**** Input rows ****

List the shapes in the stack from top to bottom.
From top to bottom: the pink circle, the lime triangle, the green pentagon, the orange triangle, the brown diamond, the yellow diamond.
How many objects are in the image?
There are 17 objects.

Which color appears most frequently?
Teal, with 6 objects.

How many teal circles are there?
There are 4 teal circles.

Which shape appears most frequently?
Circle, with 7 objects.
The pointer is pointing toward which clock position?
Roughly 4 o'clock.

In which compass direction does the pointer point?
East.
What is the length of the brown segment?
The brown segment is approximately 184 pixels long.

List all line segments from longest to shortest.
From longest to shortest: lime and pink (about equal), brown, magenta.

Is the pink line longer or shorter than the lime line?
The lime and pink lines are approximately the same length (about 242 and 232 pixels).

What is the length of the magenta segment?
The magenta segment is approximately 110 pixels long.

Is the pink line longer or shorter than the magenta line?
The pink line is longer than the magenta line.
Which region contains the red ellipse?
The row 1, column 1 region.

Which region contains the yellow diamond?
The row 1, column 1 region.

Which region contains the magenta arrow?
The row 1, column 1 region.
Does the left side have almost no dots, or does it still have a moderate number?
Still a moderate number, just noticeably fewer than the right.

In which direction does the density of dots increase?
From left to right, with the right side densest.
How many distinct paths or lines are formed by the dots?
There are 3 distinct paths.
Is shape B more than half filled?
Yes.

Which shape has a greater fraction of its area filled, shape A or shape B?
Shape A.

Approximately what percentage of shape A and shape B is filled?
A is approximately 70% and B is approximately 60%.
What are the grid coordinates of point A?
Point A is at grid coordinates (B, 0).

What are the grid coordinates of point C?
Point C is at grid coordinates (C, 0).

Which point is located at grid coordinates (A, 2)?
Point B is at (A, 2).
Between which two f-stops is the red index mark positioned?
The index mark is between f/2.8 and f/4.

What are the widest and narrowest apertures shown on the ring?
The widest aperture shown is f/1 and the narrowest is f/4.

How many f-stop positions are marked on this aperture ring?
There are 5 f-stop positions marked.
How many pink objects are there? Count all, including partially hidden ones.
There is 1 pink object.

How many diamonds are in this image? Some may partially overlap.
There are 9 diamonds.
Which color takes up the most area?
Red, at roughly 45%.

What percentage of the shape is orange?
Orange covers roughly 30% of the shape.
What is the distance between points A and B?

****
**** Input rows ****

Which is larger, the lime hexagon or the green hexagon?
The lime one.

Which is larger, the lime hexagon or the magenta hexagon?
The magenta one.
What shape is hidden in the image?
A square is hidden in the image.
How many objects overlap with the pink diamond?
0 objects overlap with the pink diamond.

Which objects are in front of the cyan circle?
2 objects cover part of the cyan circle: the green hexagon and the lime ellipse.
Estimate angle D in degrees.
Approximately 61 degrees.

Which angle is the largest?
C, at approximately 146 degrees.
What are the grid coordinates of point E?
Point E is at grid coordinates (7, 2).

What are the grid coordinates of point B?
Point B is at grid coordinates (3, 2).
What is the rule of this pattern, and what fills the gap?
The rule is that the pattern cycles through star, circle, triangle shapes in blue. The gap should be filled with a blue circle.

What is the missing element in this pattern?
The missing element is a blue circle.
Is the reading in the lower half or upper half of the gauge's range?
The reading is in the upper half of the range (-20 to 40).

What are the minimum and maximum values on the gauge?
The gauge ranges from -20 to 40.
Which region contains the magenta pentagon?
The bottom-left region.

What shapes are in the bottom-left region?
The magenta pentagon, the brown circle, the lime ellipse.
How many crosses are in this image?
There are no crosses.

****

- Written problem
Output, from the data above, the lines from the line with "Between which two" to the line with "What is the distance between points A and B?" exactly as they stand, both ends included and nothing else.

- Completed task
Between which two f-stops is the red index mark positioned?
The index mark is between f/2.8 and f/4.

What are the widest and narrowest apertures shown on the ring?
The widest aperture shown is f/1 and the narrowest is f/4.

How many f-stop positions are marked on this aperture ring?
There are 5 f-stop positions marked.
How many pink objects are there? Count all, including partially hidden ones.
There is 1 pink object.

How many diamonds are in this image? Some may partially overlap.
There are 9 diamonds.
Which color takes up the most area?
Red, at roughly 45%.

What percentage of the shape is orange?
Orange covers roughly 30% of the shape.
What is the distance between points A and B?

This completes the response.